__Your assignment__. The reply should reproduce every line of the data below word for word, minus any images.

Data entries
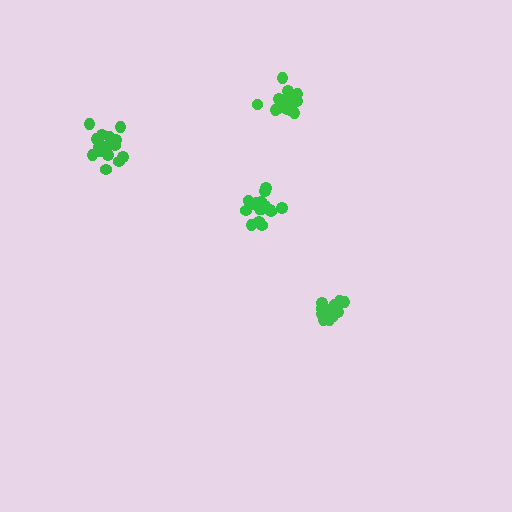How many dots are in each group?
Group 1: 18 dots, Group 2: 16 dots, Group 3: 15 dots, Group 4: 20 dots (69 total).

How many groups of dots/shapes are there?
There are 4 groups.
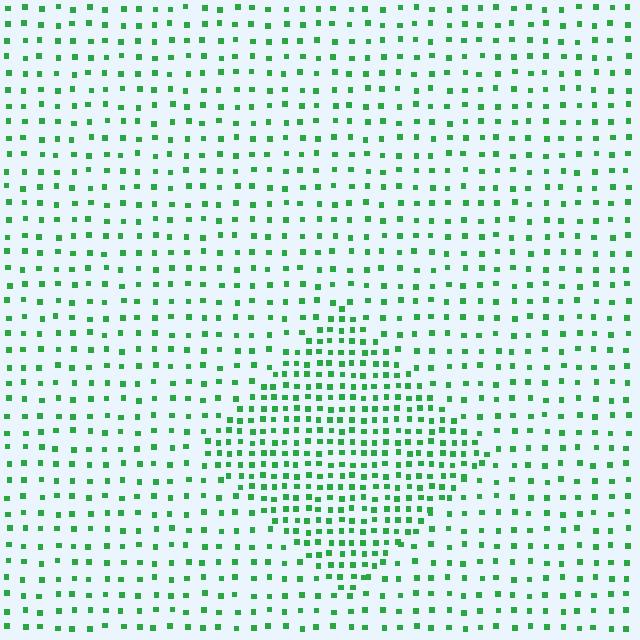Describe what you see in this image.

__Completed task__.
How many dots are in each group?
Group 1: 18 dots, Group 2: 16 dots, Group 3: 15 dots, Group 4: 20 dots (69 total).

How many groups of dots/shapes are there?
There are 4 groups.
Describe what you see in this image.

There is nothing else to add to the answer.